== TASK GOAL ==
Both the line containing "Is the teal square to" and the line containing "[3 frames are shown]" are part of the range to copy, along with every line between them. Copy it exactly and leave out the pictures.

== EXERCISE INPUT ==
********

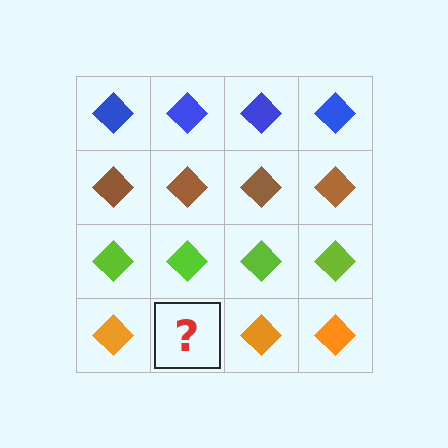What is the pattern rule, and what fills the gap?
The rule is that each row has a consistent color. The gap should be filled with an orange diamond.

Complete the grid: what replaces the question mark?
The question mark should be replaced with an orange diamond.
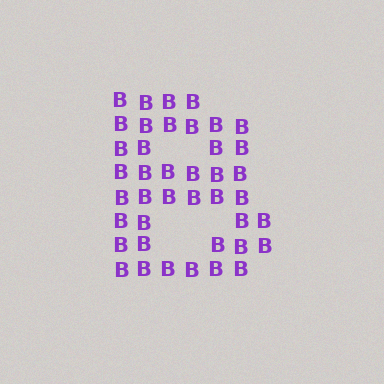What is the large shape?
The large shape is the letter B.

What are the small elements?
The small elements are letter B's.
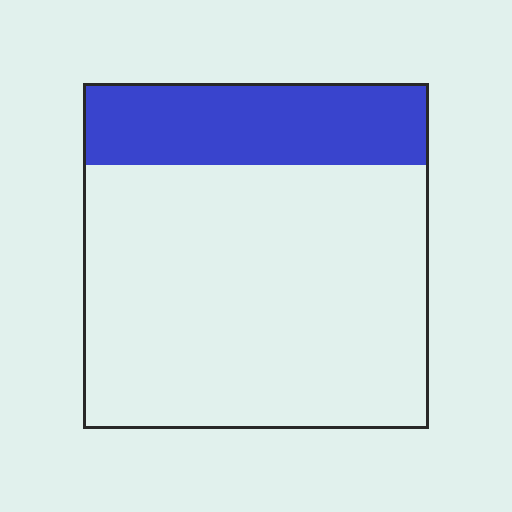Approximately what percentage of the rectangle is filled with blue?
Approximately 25%.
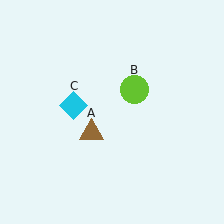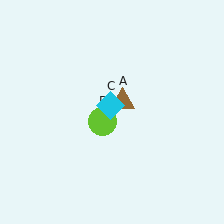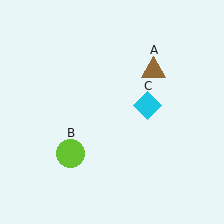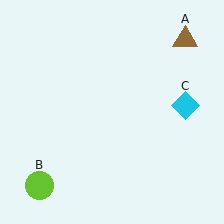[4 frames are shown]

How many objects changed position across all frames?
3 objects changed position: brown triangle (object A), lime circle (object B), cyan diamond (object C).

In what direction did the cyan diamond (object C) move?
The cyan diamond (object C) moved right.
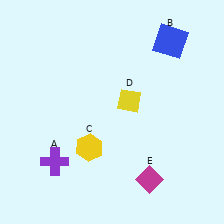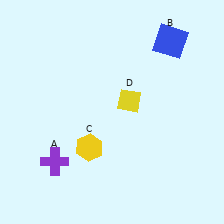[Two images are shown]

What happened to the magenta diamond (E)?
The magenta diamond (E) was removed in Image 2. It was in the bottom-right area of Image 1.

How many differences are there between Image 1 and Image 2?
There is 1 difference between the two images.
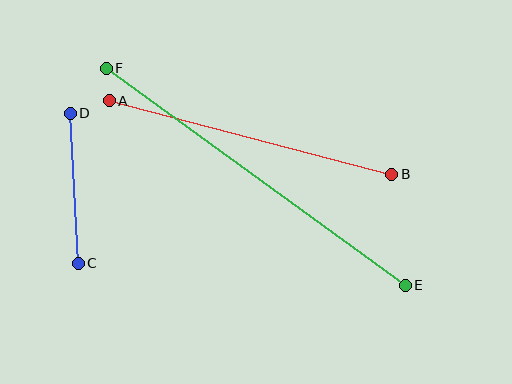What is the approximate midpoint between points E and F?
The midpoint is at approximately (256, 177) pixels.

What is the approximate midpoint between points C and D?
The midpoint is at approximately (74, 188) pixels.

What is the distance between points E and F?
The distance is approximately 369 pixels.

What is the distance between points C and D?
The distance is approximately 150 pixels.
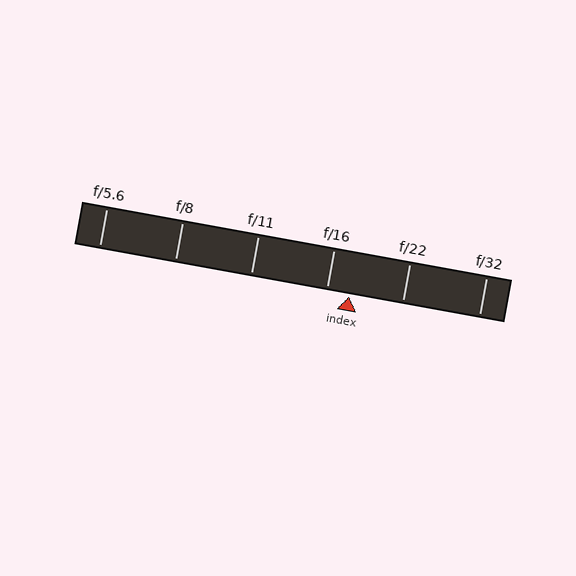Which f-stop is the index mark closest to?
The index mark is closest to f/16.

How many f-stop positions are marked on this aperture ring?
There are 6 f-stop positions marked.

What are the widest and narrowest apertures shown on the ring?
The widest aperture shown is f/5.6 and the narrowest is f/32.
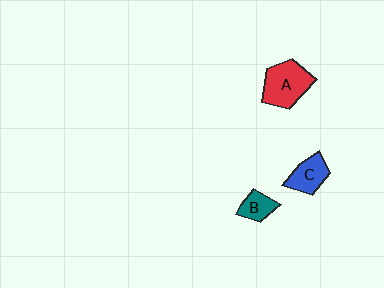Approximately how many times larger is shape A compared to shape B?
Approximately 2.1 times.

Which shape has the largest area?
Shape A (red).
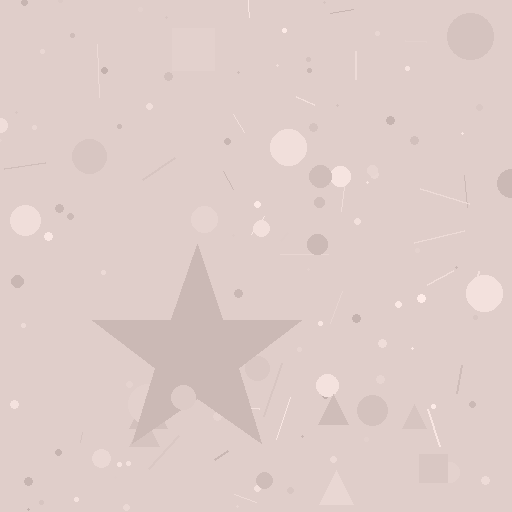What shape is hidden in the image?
A star is hidden in the image.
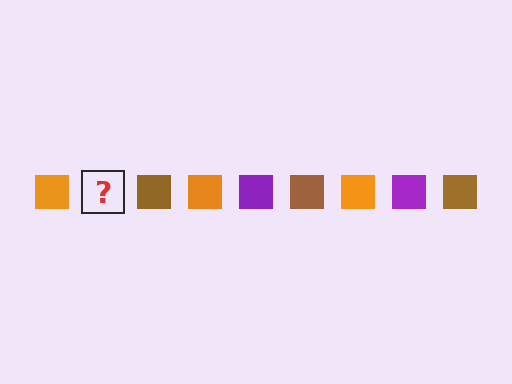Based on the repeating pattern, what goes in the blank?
The blank should be a purple square.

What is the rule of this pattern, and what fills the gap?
The rule is that the pattern cycles through orange, purple, brown squares. The gap should be filled with a purple square.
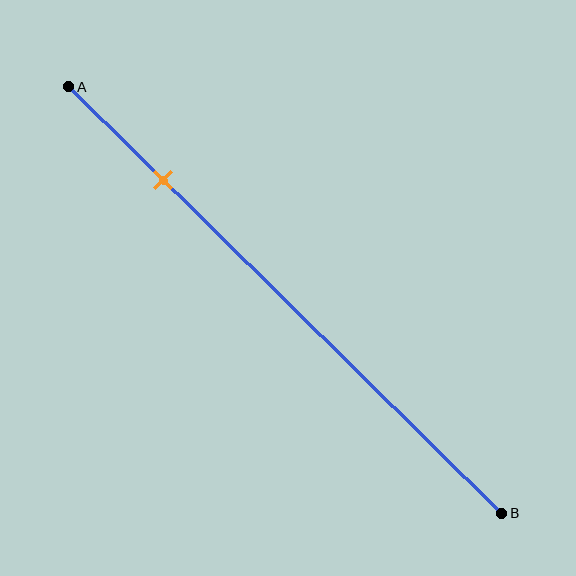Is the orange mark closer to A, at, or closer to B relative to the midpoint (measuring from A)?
The orange mark is closer to point A than the midpoint of segment AB.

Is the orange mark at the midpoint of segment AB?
No, the mark is at about 20% from A, not at the 50% midpoint.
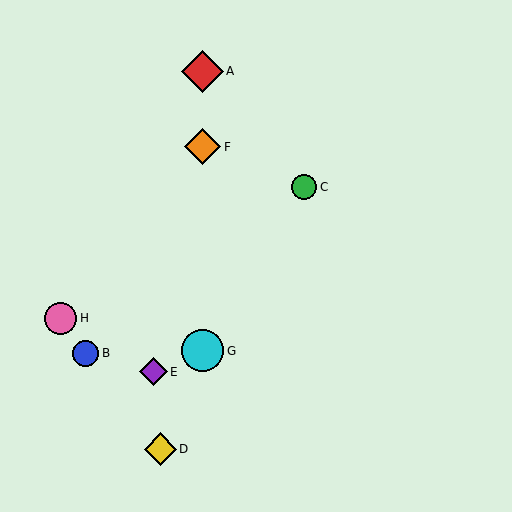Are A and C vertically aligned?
No, A is at x≈203 and C is at x≈304.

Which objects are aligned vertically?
Objects A, F, G are aligned vertically.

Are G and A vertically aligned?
Yes, both are at x≈203.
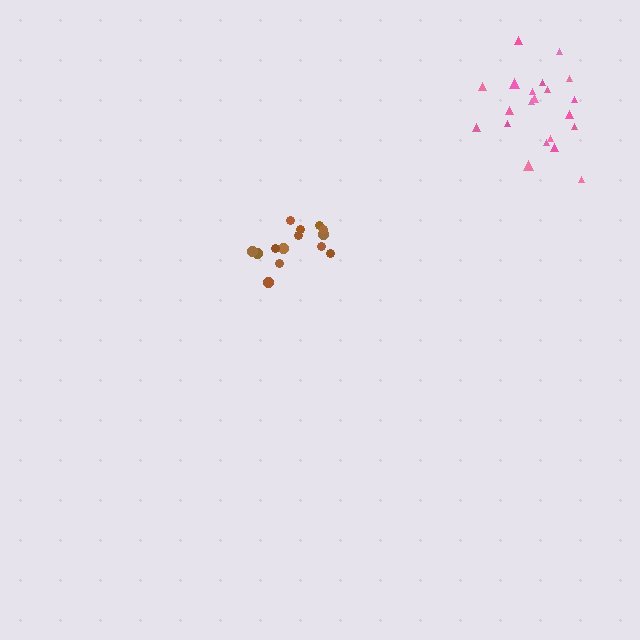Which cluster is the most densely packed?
Brown.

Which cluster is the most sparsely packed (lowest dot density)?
Pink.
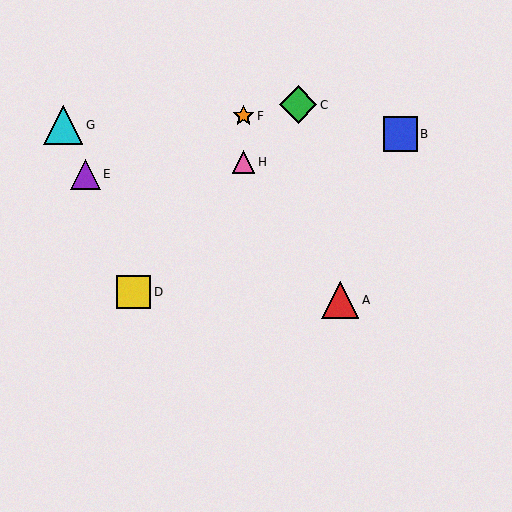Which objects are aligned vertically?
Objects F, H are aligned vertically.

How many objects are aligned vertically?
2 objects (F, H) are aligned vertically.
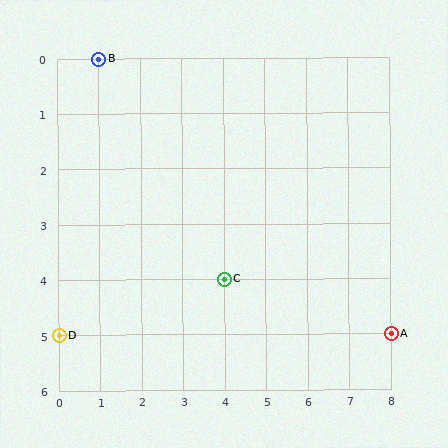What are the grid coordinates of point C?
Point C is at grid coordinates (4, 4).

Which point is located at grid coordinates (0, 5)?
Point D is at (0, 5).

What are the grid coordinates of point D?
Point D is at grid coordinates (0, 5).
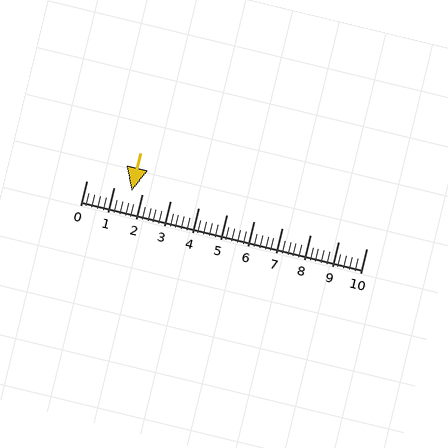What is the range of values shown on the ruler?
The ruler shows values from 0 to 10.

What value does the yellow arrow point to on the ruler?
The yellow arrow points to approximately 1.6.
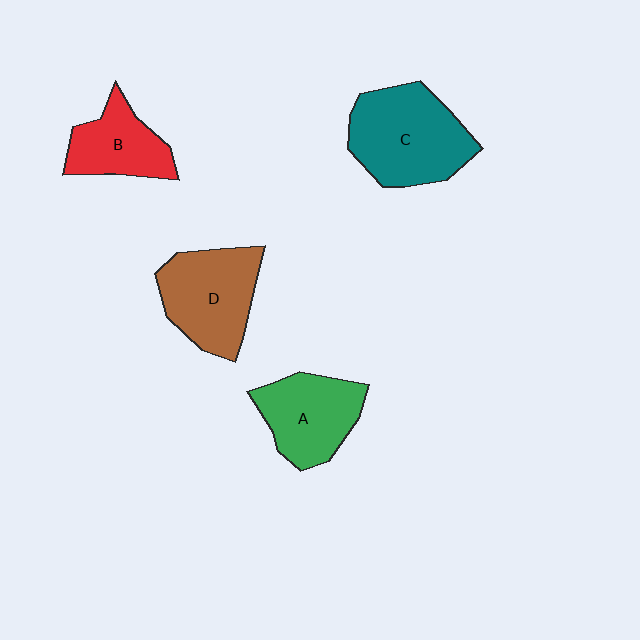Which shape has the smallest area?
Shape B (red).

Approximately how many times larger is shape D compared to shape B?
Approximately 1.4 times.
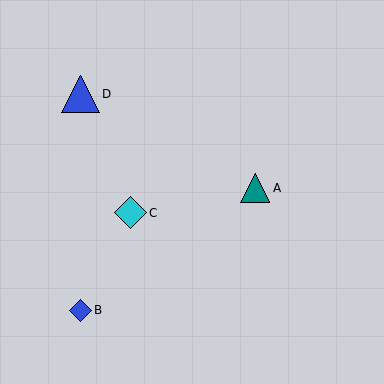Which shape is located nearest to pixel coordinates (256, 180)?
The teal triangle (labeled A) at (255, 188) is nearest to that location.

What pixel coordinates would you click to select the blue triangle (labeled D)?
Click at (80, 94) to select the blue triangle D.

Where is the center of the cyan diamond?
The center of the cyan diamond is at (130, 213).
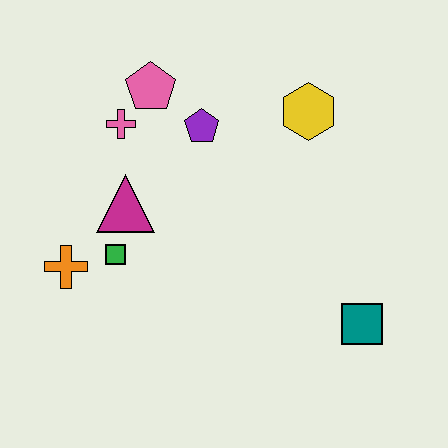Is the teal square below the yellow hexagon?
Yes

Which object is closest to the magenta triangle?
The green square is closest to the magenta triangle.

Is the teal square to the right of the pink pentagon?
Yes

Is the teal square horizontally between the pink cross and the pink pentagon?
No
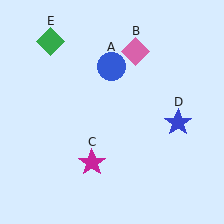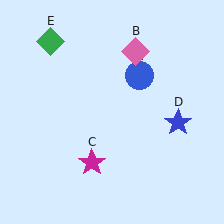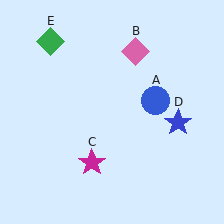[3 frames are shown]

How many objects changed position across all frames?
1 object changed position: blue circle (object A).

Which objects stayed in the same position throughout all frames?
Pink diamond (object B) and magenta star (object C) and blue star (object D) and green diamond (object E) remained stationary.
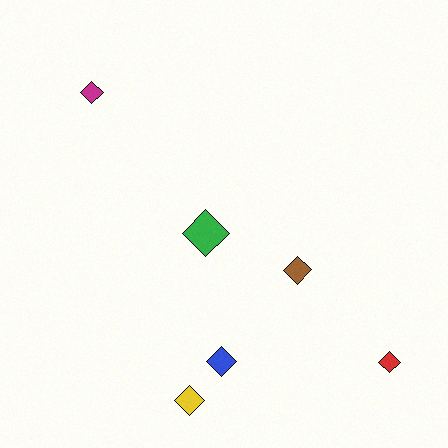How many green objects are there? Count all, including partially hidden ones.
There is 1 green object.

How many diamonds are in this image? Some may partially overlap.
There are 6 diamonds.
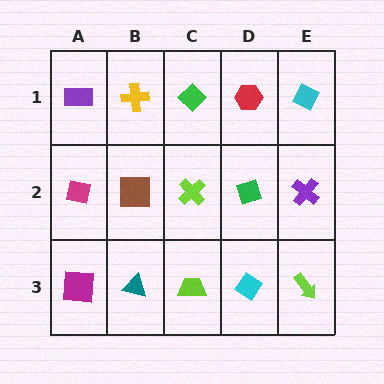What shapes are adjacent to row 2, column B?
A yellow cross (row 1, column B), a teal triangle (row 3, column B), a magenta square (row 2, column A), a lime cross (row 2, column C).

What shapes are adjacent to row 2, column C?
A green diamond (row 1, column C), a lime trapezoid (row 3, column C), a brown square (row 2, column B), a green diamond (row 2, column D).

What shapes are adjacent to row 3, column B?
A brown square (row 2, column B), a magenta square (row 3, column A), a lime trapezoid (row 3, column C).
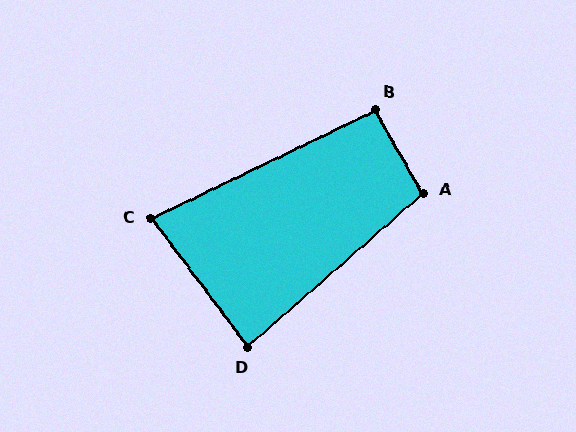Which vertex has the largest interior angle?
A, at approximately 101 degrees.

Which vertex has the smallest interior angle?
C, at approximately 79 degrees.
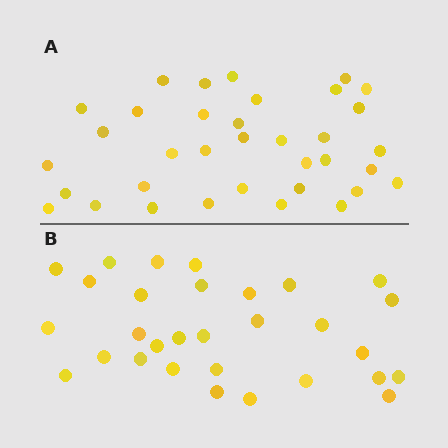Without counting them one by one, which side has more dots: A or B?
Region A (the top region) has more dots.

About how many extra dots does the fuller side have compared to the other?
Region A has about 5 more dots than region B.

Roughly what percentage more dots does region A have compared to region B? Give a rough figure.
About 15% more.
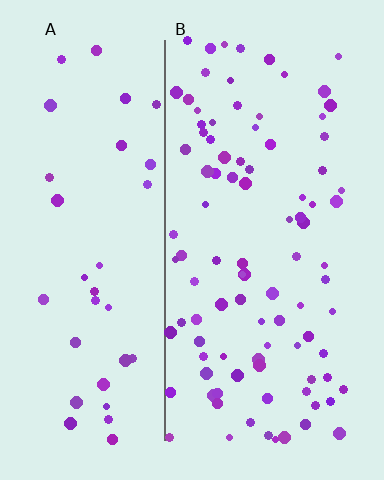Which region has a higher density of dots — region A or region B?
B (the right).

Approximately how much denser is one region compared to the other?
Approximately 2.6× — region B over region A.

********

== TASK RESPONSE ==
Is the teal square to the right of the pink pentagon?
Yes

Is the teal square horizontally between the pink cross and the pink pentagon?
No
[3 frames are shown]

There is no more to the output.